* Begin *
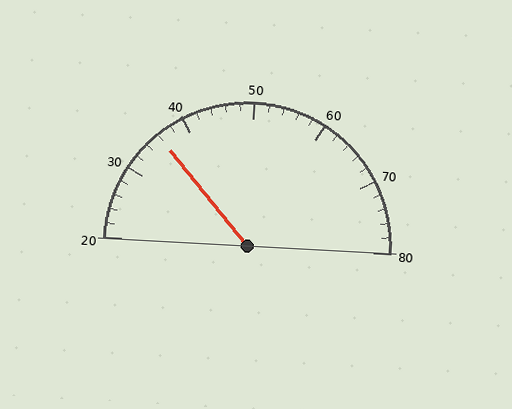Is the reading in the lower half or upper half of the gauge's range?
The reading is in the lower half of the range (20 to 80).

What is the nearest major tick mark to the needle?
The nearest major tick mark is 40.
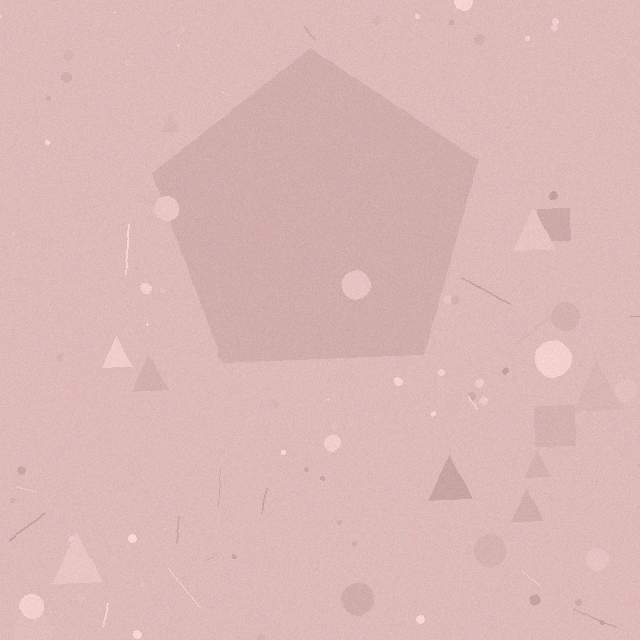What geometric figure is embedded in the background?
A pentagon is embedded in the background.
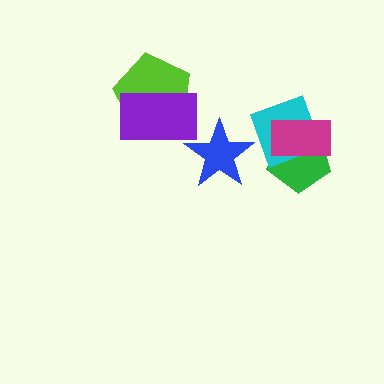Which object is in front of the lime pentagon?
The purple rectangle is in front of the lime pentagon.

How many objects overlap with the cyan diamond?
2 objects overlap with the cyan diamond.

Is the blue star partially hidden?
No, no other shape covers it.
* End *
= Exercise directions =
Return the listing above unchanged, apart from dropping its pictures.

= In response =
Is the reading in the lower half or upper half of the gauge's range?
The reading is in the lower half of the range (20 to 80).

What is the nearest major tick mark to the needle?
The nearest major tick mark is 40.
What geometric figure is embedded in the background?
A pentagon is embedded in the background.
Which object is in front of the lime pentagon?
The purple rectangle is in front of the lime pentagon.

How many objects overlap with the cyan diamond?
2 objects overlap with the cyan diamond.

Is the blue star partially hidden?
No, no other shape covers it.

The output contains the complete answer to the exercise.